§ EXERCISE PROMPT: Output the data that follows exactly, line for line.

(Data entries about shape features)
########
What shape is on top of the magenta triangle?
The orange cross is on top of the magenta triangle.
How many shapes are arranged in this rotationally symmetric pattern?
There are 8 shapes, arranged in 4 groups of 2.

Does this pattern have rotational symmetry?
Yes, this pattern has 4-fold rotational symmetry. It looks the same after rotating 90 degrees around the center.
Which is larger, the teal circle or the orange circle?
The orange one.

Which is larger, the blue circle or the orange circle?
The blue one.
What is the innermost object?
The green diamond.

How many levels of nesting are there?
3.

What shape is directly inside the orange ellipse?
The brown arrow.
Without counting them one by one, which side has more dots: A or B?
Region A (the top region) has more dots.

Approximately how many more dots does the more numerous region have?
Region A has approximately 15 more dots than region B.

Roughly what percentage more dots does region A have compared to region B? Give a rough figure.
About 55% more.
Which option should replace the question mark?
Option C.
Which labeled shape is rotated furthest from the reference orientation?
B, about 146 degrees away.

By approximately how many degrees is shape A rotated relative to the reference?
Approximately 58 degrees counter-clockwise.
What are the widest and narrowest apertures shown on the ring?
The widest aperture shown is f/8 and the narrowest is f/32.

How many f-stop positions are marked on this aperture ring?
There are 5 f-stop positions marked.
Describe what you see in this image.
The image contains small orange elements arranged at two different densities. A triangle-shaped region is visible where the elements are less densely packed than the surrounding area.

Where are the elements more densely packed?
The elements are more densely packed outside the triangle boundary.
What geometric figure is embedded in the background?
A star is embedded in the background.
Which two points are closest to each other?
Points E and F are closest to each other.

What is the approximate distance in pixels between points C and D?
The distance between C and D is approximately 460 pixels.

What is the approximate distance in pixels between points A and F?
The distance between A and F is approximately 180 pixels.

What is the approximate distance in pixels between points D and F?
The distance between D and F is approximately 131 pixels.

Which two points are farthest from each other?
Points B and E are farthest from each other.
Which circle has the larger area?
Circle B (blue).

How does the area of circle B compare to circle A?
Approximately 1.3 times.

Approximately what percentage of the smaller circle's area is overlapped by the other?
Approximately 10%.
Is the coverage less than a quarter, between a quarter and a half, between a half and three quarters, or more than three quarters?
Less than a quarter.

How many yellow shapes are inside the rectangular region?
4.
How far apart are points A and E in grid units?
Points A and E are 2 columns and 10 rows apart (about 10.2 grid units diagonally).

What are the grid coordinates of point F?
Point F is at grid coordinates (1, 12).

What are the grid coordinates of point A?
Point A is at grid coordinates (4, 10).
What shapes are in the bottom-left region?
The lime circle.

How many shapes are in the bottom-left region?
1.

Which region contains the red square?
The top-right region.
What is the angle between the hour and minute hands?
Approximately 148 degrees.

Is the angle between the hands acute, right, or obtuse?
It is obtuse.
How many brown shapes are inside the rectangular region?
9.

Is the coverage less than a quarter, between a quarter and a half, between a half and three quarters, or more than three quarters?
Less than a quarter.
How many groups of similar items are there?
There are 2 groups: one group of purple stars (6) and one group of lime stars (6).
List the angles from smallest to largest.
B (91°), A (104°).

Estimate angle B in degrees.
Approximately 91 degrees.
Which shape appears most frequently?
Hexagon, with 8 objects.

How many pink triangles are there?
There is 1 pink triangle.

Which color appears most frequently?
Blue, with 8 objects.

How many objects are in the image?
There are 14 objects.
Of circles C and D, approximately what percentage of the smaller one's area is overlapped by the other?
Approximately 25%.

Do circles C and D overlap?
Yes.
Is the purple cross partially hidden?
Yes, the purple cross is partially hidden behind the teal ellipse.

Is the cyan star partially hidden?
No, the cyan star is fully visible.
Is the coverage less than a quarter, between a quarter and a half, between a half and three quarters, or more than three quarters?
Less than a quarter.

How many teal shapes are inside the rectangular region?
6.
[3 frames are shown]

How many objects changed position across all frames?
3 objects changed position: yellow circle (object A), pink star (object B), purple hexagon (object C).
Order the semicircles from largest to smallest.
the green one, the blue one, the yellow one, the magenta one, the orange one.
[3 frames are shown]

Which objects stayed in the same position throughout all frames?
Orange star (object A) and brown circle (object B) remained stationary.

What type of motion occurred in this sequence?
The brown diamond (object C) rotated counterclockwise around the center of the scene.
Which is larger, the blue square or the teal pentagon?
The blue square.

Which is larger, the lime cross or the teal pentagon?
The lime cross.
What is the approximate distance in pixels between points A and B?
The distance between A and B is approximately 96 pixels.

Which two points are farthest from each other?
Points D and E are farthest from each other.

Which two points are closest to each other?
########
§ WRITTEN REPLY:
What shape is on top of the magenta triangle?
The orange cross is on top of the magenta triangle.
How many shapes are arranged in this rotationally symmetric pattern?
There are 8 shapes, arranged in 4 groups of 2.

Does this pattern have rotational symmetry?
Yes, this pattern has 4-fold rotational symmetry. It looks the same after rotating 90 degrees around the center.
Which is larger, the teal circle or the orange circle?
The orange one.

Which is larger, the blue circle or the orange circle?
The blue one.
What is the innermost object?
The green diamond.

How many levels of nesting are there?
3.

What shape is directly inside the orange ellipse?
The brown arrow.
Without counting them one by one, which side has more dots: A or B?
Region A (the top region) has more dots.

Approximately how many more dots does the more numerous region have?
Region A has approximately 15 more dots than region B.

Roughly what percentage more dots does region A have compared to region B? Give a rough figure.
About 55% more.
Which option should replace the question mark?
Option C.
Which labeled shape is rotated furthest from the reference orientation?
B, about 146 degrees away.

By approximately how many degrees is shape A rotated relative to the reference?
Approximately 58 degrees counter-clockwise.
What are the widest and narrowest apertures shown on the ring?
The widest aperture shown is f/8 and the narrowest is f/32.

How many f-stop positions are marked on this aperture ring?
There are 5 f-stop positions marked.
Describe what you see in this image.
The image contains small orange elements arranged at two different densities. A triangle-shaped region is visible where the elements are less densely packed than the surrounding area.

Where are the elements more densely packed?
The elements are more densely packed outside the triangle boundary.
What geometric figure is embedded in the background?
A star is embedded in the background.
Which two points are closest to each other?
Points E and F are closest to each other.

What is the approximate distance in pixels between points C and D?
The distance between C and D is approximately 460 pixels.

What is the approximate distance in pixels between points A and F?
The distance between A and F is approximately 180 pixels.

What is the approximate distance in pixels between points D and F?
The distance between D and F is approximately 131 pixels.

Which two points are farthest from each other?
Points B and E are farthest from each other.
Which circle has the larger area?
Circle B (blue).

How does the area of circle B compare to circle A?
Approximately 1.3 times.

Approximately what percentage of the smaller circle's area is overlapped by the other?
Approximately 10%.
Is the coverage less than a quarter, between a quarter and a half, between a half and three quarters, or more than three quarters?
Less than a quarter.

How many yellow shapes are inside the rectangular region?
4.
How far apart are points A and E in grid units?
Points A and E are 2 columns and 10 rows apart (about 10.2 grid units diagonally).

What are the grid coordinates of point F?
Point F is at grid coordinates (1, 12).

What are the grid coordinates of point A?
Point A is at grid coordinates (4, 10).
What shapes are in the bottom-left region?
The lime circle.

How many shapes are in the bottom-left region?
1.

Which region contains the red square?
The top-right region.
What is the angle between the hour and minute hands?
Approximately 148 degrees.

Is the angle between the hands acute, right, or obtuse?
It is obtuse.
How many brown shapes are inside the rectangular region?
9.

Is the coverage less than a quarter, between a quarter and a half, between a half and three quarters, or more than three quarters?
Less than a quarter.
How many groups of similar items are there?
There are 2 groups: one group of purple stars (6) and one group of lime stars (6).
List the angles from smallest to largest.
B (91°), A (104°).

Estimate angle B in degrees.
Approximately 91 degrees.
Which shape appears most frequently?
Hexagon, with 8 objects.

How many pink triangles are there?
There is 1 pink triangle.

Which color appears most frequently?
Blue, with 8 objects.

How many objects are in the image?
There are 14 objects.
Of circles C and D, approximately what percentage of the smaller one's area is overlapped by the other?
Approximately 25%.

Do circles C and D overlap?
Yes.
Is the purple cross partially hidden?
Yes, the purple cross is partially hidden behind the teal ellipse.

Is the cyan star partially hidden?
No, the cyan star is fully visible.
Is the coverage less than a quarter, between a quarter and a half, between a half and three quarters, or more than three quarters?
Less than a quarter.

How many teal shapes are inside the rectangular region?
6.
[3 frames are shown]

How many objects changed position across all frames?
3 objects changed position: yellow circle (object A), pink star (object B), purple hexagon (object C).
Order the semicircles from largest to smallest.
the green one, the blue one, the yellow one, the magenta one, the orange one.
[3 frames are shown]

Which objects stayed in the same position throughout all frames?
Orange star (object A) and brown circle (object B) remained stationary.

What type of motion occurred in this sequence?
The brown diamond (object C) rotated counterclockwise around the center of the scene.
Which is larger, the blue square or the teal pentagon?
The blue square.

Which is larger, the lime cross or the teal pentagon?
The lime cross.
What is the approximate distance in pixels between points A and B?
The distance between A and B is approximately 96 pixels.

Which two points are farthest from each other?
Points D and E are farthest from each other.

Which two points are closest to each other?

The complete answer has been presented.